Extracted information:
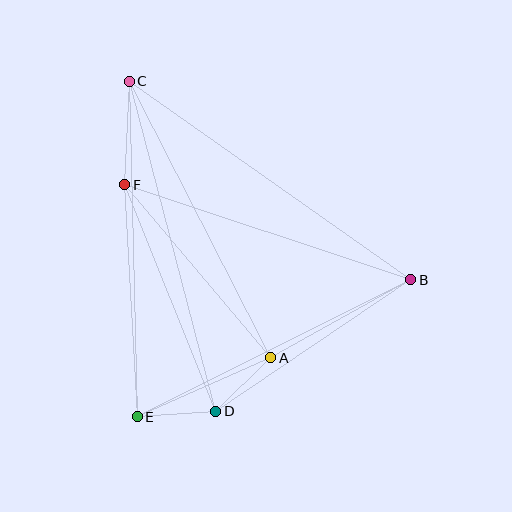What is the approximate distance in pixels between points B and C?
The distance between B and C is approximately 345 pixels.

---

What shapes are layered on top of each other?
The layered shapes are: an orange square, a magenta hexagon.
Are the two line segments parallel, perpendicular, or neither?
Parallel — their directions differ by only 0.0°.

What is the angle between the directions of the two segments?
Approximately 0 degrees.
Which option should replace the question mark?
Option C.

* * *

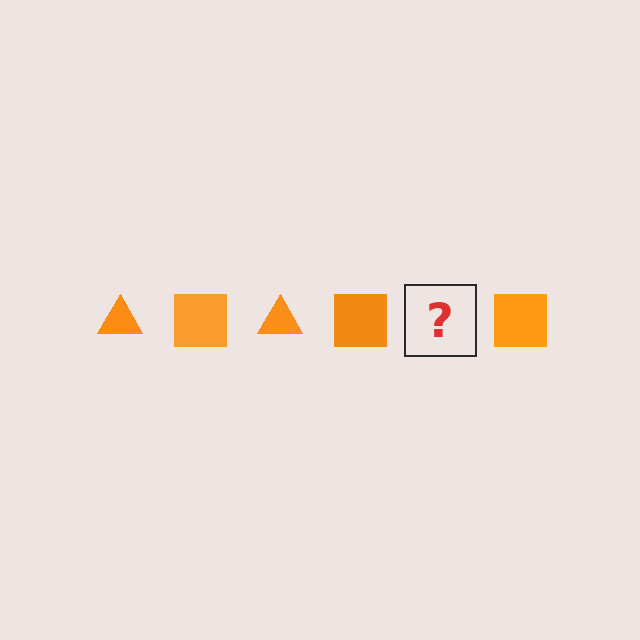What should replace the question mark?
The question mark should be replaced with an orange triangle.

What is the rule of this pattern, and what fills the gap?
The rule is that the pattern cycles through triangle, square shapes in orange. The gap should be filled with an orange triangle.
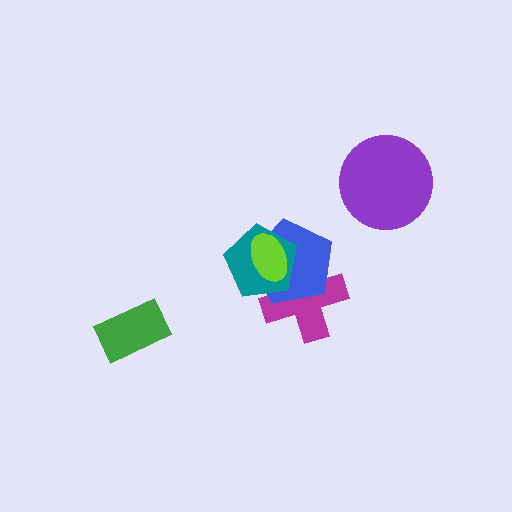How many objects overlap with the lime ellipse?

Written task: Extract the part of the records that opens with the line containing "What should replace the question mark?" and closes with the line containing "How many objects". Take only those lines, exactly, and no pictures.

Task solution:
What should replace the question mark?
The question mark should be replaced with an orange triangle.

What is the rule of this pattern, and what fills the gap?
The rule is that the pattern cycles through triangle, square shapes in orange. The gap should be filled with an orange triangle.
How many objects overlap with the lime ellipse?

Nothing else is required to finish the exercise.